**Input material:**
* * * * *

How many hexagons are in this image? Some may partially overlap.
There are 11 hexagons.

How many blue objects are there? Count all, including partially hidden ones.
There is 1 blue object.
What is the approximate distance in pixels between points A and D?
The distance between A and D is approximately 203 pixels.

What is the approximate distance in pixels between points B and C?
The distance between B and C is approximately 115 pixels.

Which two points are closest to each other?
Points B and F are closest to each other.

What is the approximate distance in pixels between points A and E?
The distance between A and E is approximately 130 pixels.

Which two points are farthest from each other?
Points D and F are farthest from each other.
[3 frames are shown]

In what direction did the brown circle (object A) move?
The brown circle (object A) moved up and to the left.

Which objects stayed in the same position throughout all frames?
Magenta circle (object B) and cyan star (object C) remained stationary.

* * * * *

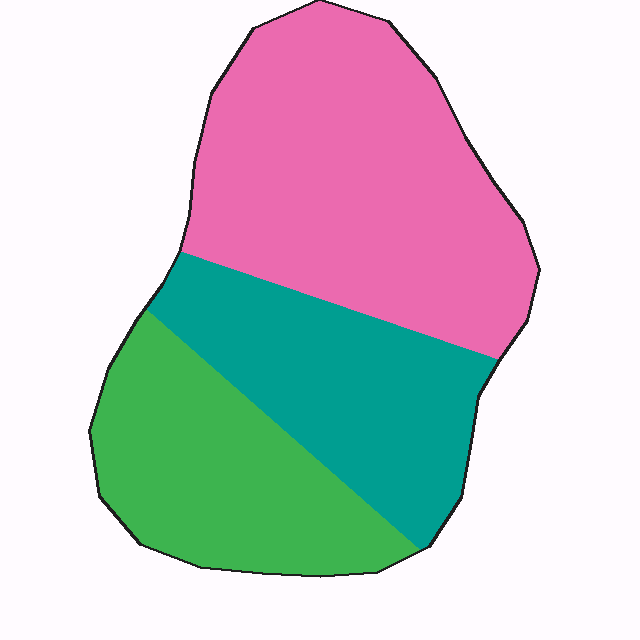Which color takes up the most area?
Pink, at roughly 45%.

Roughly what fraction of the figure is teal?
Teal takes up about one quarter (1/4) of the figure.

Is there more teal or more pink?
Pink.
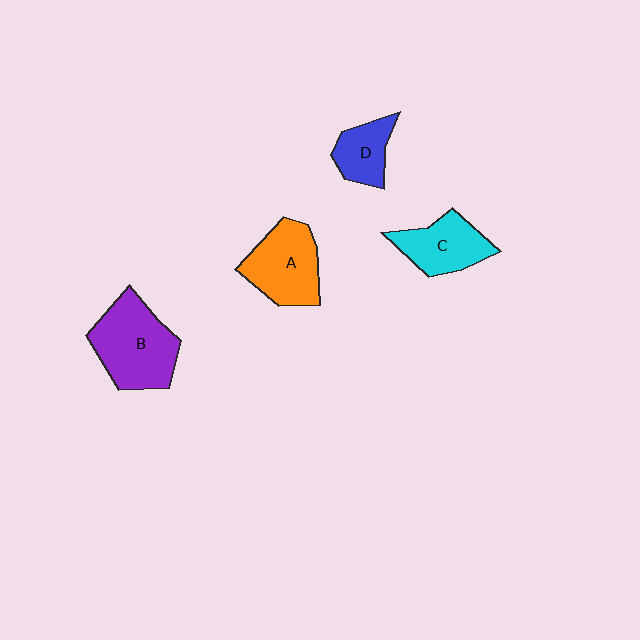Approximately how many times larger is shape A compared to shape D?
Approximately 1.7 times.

* * * * *

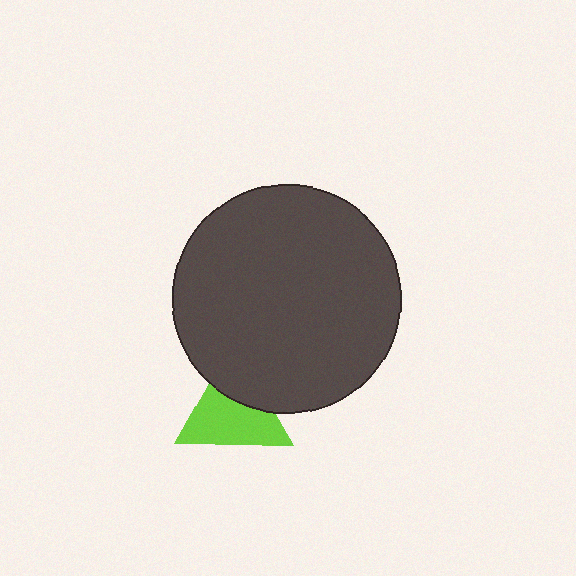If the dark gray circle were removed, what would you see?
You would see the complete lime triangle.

* * * * *

**Problem description:**
Exactly the lines from the line that has "How many hexagons" through the line that has "[3 frames are shown]" are to be repeated, both included, with nothing added.

**Written reply:**
How many hexagons are in this image? Some may partially overlap.
There are 11 hexagons.

How many blue objects are there? Count all, including partially hidden ones.
There is 1 blue object.
What is the approximate distance in pixels between points A and D?
The distance between A and D is approximately 203 pixels.

What is the approximate distance in pixels between points B and C?
The distance between B and C is approximately 115 pixels.

Which two points are closest to each other?
Points B and F are closest to each other.

What is the approximate distance in pixels between points A and E?
The distance between A and E is approximately 130 pixels.

Which two points are farthest from each other?
Points D and F are farthest from each other.
[3 frames are shown]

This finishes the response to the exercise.